--- Exercise objective ---
Starting with the line that contains "Is the blue ellipse partially hidden?" and stopping after the line that contains "What position from", output every line exactly as it stands.

START Exercise materials

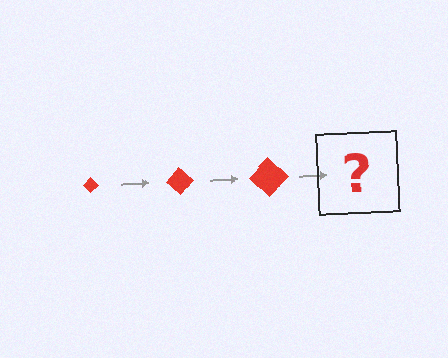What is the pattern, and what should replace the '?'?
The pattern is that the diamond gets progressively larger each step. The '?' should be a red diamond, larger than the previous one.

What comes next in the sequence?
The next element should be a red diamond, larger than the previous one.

END Exercise materials
START Exercise materials

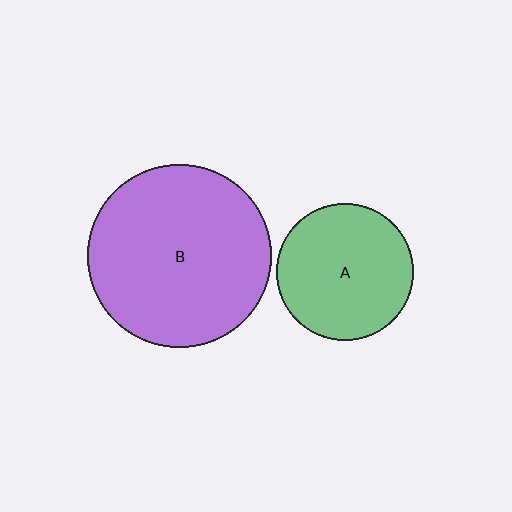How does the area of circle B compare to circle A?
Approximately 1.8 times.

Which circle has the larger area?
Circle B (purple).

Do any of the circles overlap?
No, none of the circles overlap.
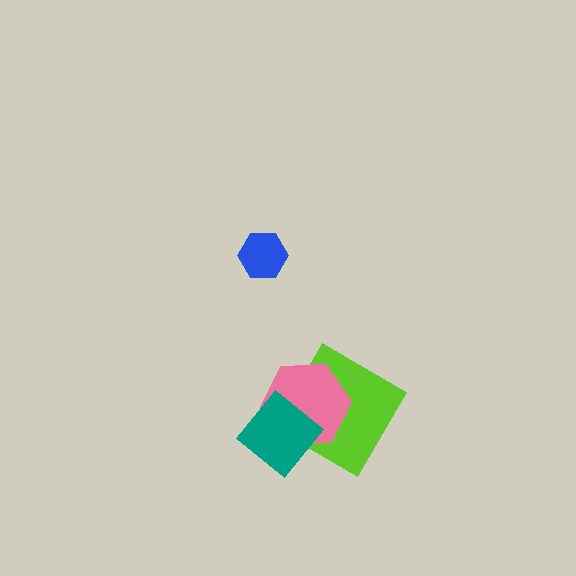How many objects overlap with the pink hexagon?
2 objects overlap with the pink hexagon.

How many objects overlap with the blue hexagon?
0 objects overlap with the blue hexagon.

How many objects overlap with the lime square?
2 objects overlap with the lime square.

END Exercise materials
START Exercise materials

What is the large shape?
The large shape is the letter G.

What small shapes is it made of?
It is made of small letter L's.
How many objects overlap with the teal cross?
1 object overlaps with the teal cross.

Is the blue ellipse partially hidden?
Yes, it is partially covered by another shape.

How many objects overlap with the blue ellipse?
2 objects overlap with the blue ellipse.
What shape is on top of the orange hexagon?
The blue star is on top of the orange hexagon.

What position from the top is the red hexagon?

END Exercise materials

--- Written solution ---
Is the blue ellipse partially hidden?
Yes, it is partially covered by another shape.

How many objects overlap with the blue ellipse?
2 objects overlap with the blue ellipse.
What shape is on top of the orange hexagon?
The blue star is on top of the orange hexagon.

What position from the top is the red hexagon?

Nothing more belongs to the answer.